Supplied material:

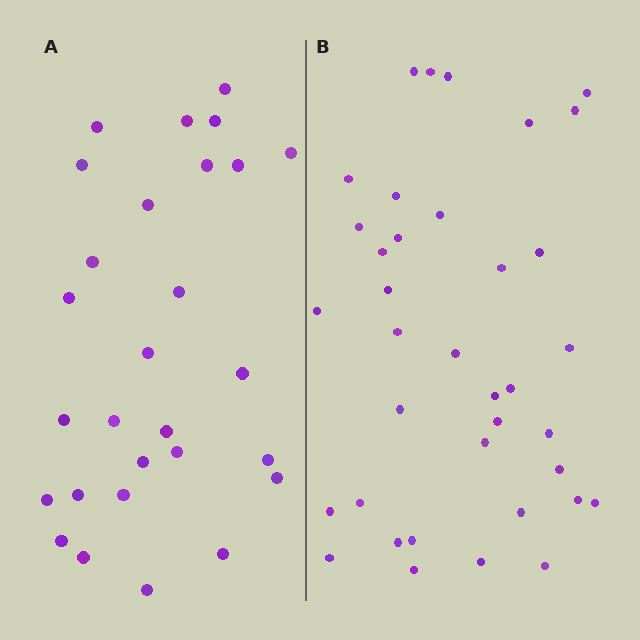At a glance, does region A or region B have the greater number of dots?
Region B (the right region) has more dots.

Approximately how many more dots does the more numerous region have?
Region B has roughly 8 or so more dots than region A.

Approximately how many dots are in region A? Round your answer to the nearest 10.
About 30 dots. (The exact count is 28, which rounds to 30.)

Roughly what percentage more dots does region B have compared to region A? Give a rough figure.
About 30% more.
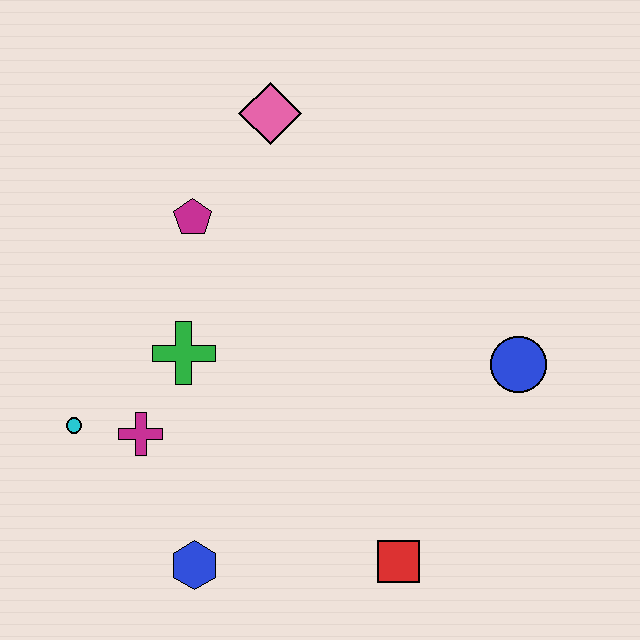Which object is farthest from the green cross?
The blue circle is farthest from the green cross.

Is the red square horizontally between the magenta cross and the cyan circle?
No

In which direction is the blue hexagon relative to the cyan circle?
The blue hexagon is below the cyan circle.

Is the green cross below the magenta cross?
No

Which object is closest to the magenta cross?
The cyan circle is closest to the magenta cross.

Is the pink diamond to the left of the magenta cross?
No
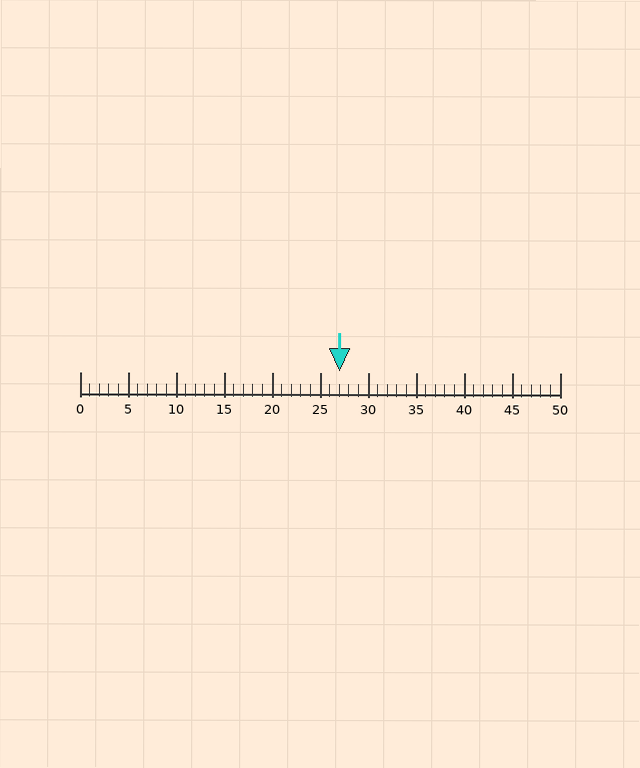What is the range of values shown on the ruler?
The ruler shows values from 0 to 50.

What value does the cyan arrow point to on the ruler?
The cyan arrow points to approximately 27.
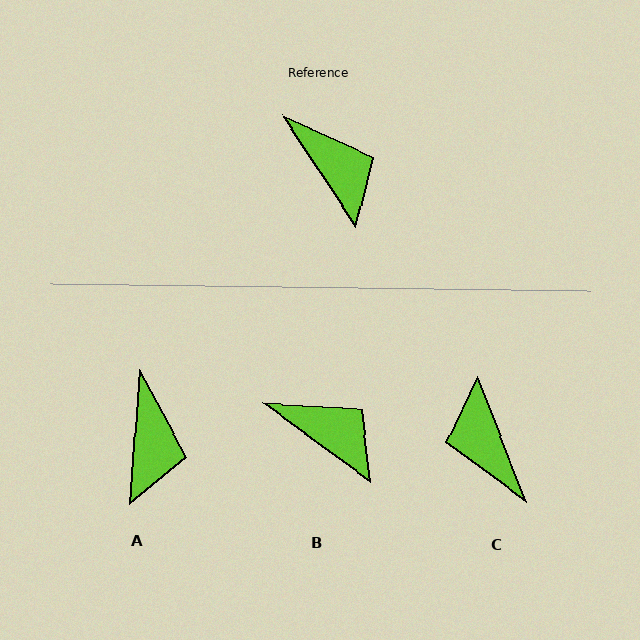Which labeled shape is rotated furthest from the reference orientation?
C, about 168 degrees away.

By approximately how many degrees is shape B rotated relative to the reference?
Approximately 21 degrees counter-clockwise.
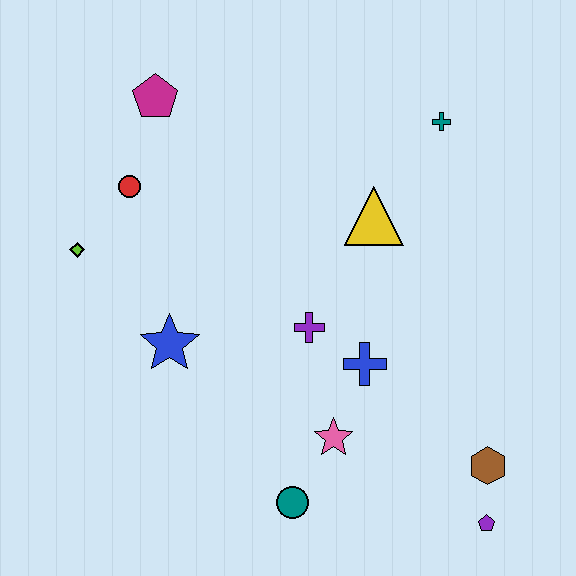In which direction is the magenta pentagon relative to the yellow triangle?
The magenta pentagon is to the left of the yellow triangle.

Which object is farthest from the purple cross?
The magenta pentagon is farthest from the purple cross.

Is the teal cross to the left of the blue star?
No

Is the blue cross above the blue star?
No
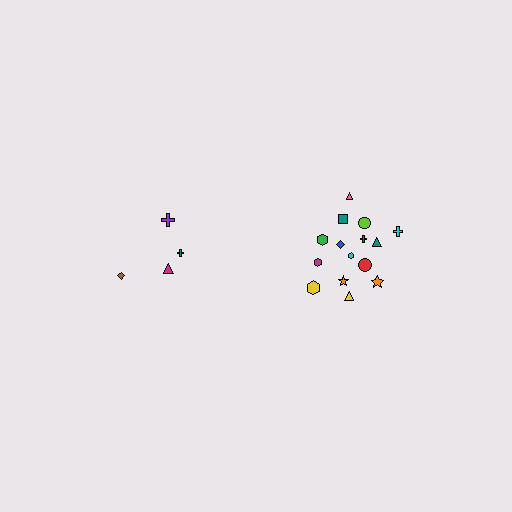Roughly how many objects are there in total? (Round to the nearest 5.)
Roughly 20 objects in total.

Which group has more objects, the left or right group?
The right group.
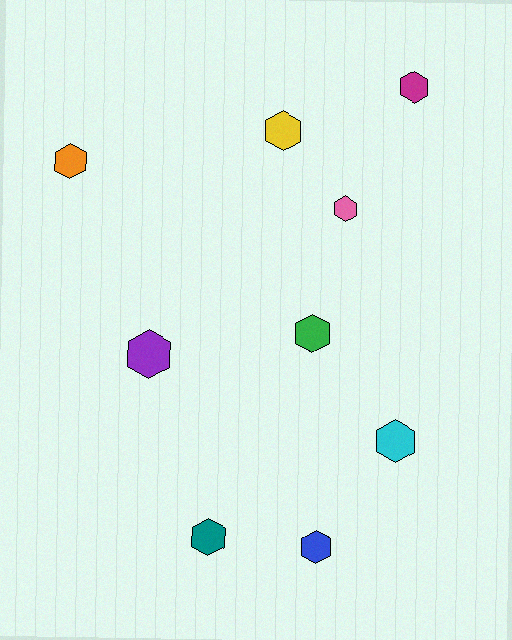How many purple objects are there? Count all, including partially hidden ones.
There is 1 purple object.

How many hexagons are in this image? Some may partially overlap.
There are 9 hexagons.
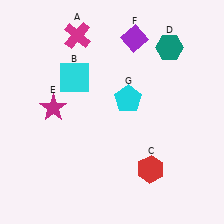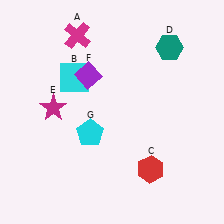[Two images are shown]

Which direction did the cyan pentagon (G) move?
The cyan pentagon (G) moved down and to the left.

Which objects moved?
The objects that moved are: the purple diamond (F), the cyan pentagon (G).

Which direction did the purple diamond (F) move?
The purple diamond (F) moved down and to the left.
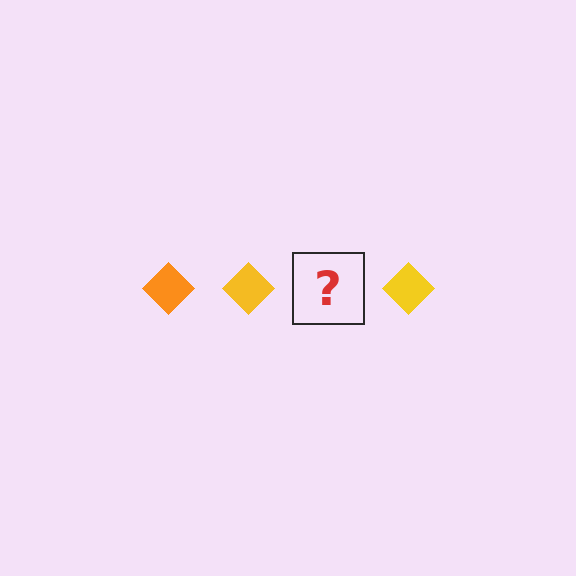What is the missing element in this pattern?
The missing element is an orange diamond.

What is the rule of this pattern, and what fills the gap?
The rule is that the pattern cycles through orange, yellow diamonds. The gap should be filled with an orange diamond.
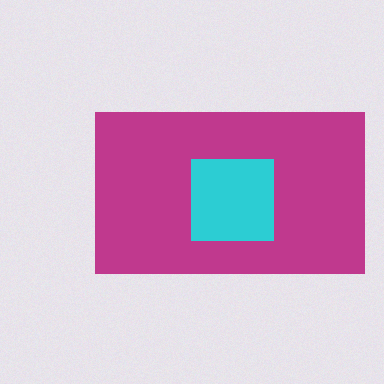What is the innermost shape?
The cyan square.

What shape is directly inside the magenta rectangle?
The cyan square.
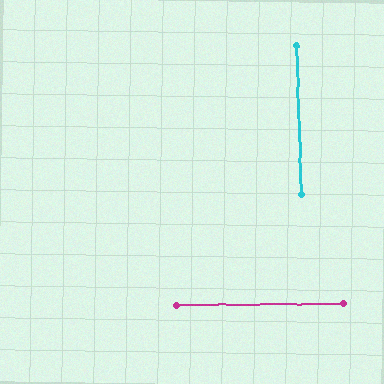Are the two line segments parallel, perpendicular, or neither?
Perpendicular — they meet at approximately 89°.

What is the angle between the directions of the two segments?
Approximately 89 degrees.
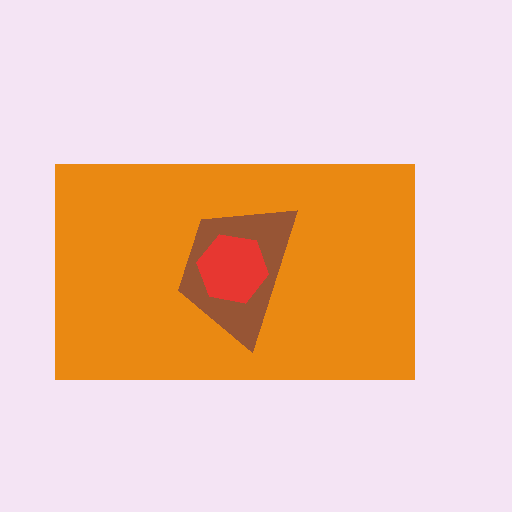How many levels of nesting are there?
3.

Directions for this task: Without the pictures, output the full listing exactly as it stands.

Result for this exercise:
At a glance, does region A or region B have the greater number of dots?
Region B (the right region) has more dots.

Approximately how many more dots does the more numerous region have?
Region B has roughly 8 or so more dots than region A.

Approximately how many dots are in region A? Round your answer to the nearest 10.
About 30 dots. (The exact count is 28, which rounds to 30.)

Roughly what percentage more dots does region B have compared to region A? Give a rough figure.
About 30% more.
Which object is farthest from the green cross?
The blue circle is farthest from the green cross.

Is the red square horizontally between the magenta cross and the cyan circle?
No

In which direction is the blue hexagon relative to the cyan circle?
The blue hexagon is below the cyan circle.

Is the green cross below the magenta cross?
No

Which object is closest to the magenta cross?
The cyan circle is closest to the magenta cross.

Is the pink diamond to the left of the magenta cross?
No
What is the range of values shown on the ruler?
The ruler shows values from 0 to 50.

What value does the cyan arrow point to on the ruler?
The cyan arrow points to approximately 27.
Which labeled shape is rotated furthest from the reference orientation?
C, about 168 degrees away.

By approximately how many degrees is shape B rotated relative to the reference?
Approximately 21 degrees counter-clockwise.
In which direction is the magenta pentagon relative to the yellow triangle?
The magenta pentagon is to the left of the yellow triangle.

Which object is farthest from the purple cross?
The magenta pentagon is farthest from the purple cross.

Is the teal cross to the left of the blue star?
No

Is the blue cross above the blue star?
No
Roughly how many objects are there in total? (Round to the nearest 5.)
Roughly 20 objects in total.

Which group has more objects, the left or right group?
The right group.
How many purple objects are there? Count all, including partially hidden ones.
There is 1 purple object.

How many hexagons are in this image? Some may partially overlap.
There are 9 hexagons.
[Two images are shown]

Which direction did the cyan pentagon (G) move?
The cyan pentagon (G) moved down and to the left.

Which objects moved?
The objects that moved are: the purple diamond (F), the cyan pentagon (G).

Which direction did the purple diamond (F) move?
The purple diamond (F) moved down and to the left.
What is the missing element in this pattern?
The missing element is an orange diamond.

What is the rule of this pattern, and what fills the gap?
The rule is that the pattern cycles through orange, yellow diamonds. The gap should be filled with an orange diamond.
What is the innermost shape?
The cyan square.

What shape is directly inside the magenta rectangle?
The cyan square.
Are the two line segments parallel, perpendicular, or neither?
Perpendicular — they meet at approximately 89°.

What is the angle between the directions of the two segments?
Approximately 89 degrees.
How many levels of nesting are there?
3.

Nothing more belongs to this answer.